INFORMATION SUPPLIED
**********
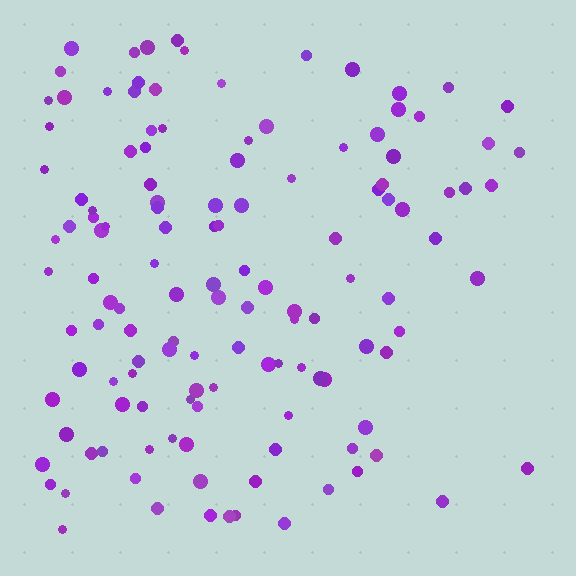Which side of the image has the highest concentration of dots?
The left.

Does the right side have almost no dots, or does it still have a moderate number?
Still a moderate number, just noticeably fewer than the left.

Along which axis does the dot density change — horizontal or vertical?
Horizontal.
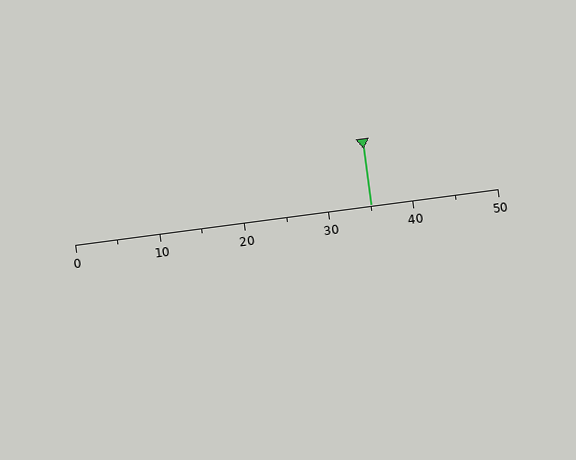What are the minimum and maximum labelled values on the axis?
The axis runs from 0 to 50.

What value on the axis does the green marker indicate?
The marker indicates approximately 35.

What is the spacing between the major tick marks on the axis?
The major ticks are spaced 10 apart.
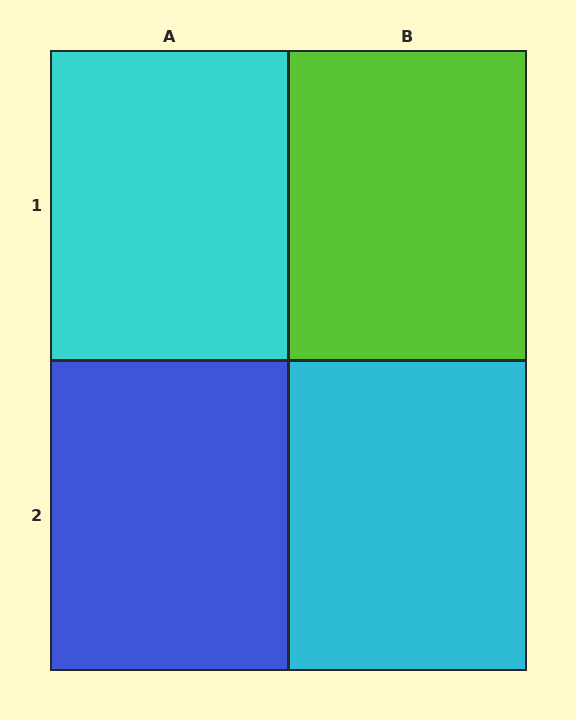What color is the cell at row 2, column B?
**********
WHAT IS EXPECTED
Every line from the one containing "What is the" through the end of the listing is to be copied exactly; the pictures are not.

RESULT OF THIS EXERCISE
What is the spacing between the major tick marks on the axis?
The major ticks are spaced 10 apart.
What color is the cell at row 2, column B?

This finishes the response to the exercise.